## Given instruction:
Select each line in the records below that contains the word "flagged", and copy those lines out.

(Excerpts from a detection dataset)

----

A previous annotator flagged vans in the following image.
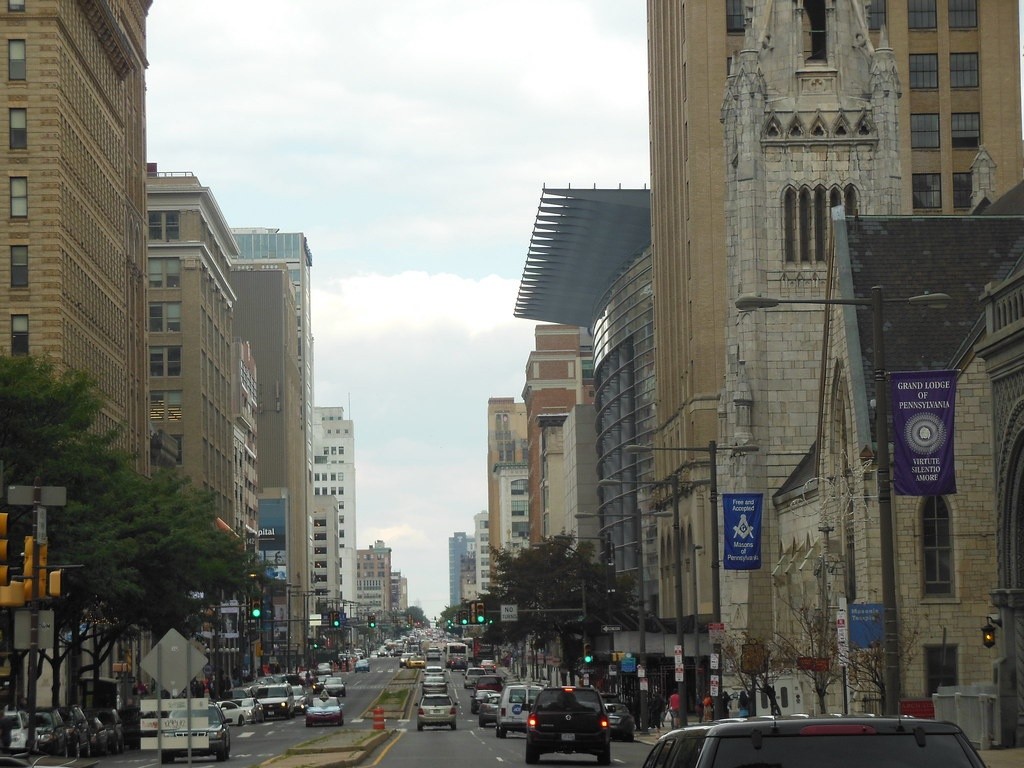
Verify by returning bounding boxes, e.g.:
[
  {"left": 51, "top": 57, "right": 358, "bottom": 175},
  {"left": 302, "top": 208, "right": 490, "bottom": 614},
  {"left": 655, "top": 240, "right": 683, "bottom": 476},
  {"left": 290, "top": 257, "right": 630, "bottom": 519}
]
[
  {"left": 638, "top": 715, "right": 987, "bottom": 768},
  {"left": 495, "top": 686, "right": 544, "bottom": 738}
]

----

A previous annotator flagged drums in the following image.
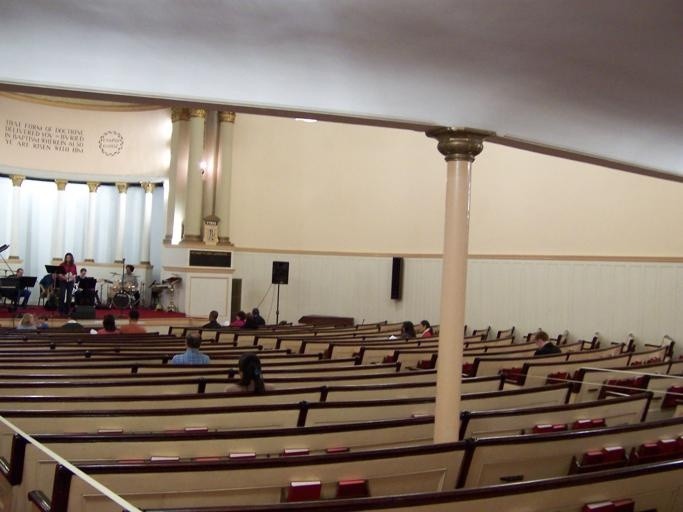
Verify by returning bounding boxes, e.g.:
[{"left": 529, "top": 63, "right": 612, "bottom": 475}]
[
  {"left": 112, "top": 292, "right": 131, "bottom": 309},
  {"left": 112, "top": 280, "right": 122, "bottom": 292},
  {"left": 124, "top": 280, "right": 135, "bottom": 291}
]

----

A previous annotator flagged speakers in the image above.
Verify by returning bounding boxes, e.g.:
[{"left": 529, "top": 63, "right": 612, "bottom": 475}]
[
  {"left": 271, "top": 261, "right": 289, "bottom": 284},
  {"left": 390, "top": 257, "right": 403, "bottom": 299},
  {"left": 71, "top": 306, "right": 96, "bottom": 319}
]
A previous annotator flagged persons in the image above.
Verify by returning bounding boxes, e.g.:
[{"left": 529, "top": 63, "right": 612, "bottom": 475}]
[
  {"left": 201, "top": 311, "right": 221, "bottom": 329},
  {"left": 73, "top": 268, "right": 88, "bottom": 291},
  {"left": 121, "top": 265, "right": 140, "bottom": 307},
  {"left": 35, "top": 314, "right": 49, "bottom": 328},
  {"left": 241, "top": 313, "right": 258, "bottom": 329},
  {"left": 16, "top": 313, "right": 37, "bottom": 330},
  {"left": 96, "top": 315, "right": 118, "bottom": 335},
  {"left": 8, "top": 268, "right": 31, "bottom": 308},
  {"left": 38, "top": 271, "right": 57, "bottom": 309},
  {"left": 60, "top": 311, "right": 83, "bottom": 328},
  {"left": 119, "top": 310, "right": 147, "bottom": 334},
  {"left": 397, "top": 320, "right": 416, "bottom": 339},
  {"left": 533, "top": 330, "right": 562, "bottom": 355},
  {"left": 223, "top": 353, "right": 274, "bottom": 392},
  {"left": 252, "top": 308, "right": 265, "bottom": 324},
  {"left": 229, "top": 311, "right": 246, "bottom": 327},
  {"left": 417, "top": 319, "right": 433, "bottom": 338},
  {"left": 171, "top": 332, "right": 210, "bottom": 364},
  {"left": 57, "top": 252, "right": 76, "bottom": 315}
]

----

## Full output:
A previous annotator flagged vans in the following image.
A previous annotator flagged drums in the following image.
A previous annotator flagged speakers in the image above.
A previous annotator flagged persons in the image above.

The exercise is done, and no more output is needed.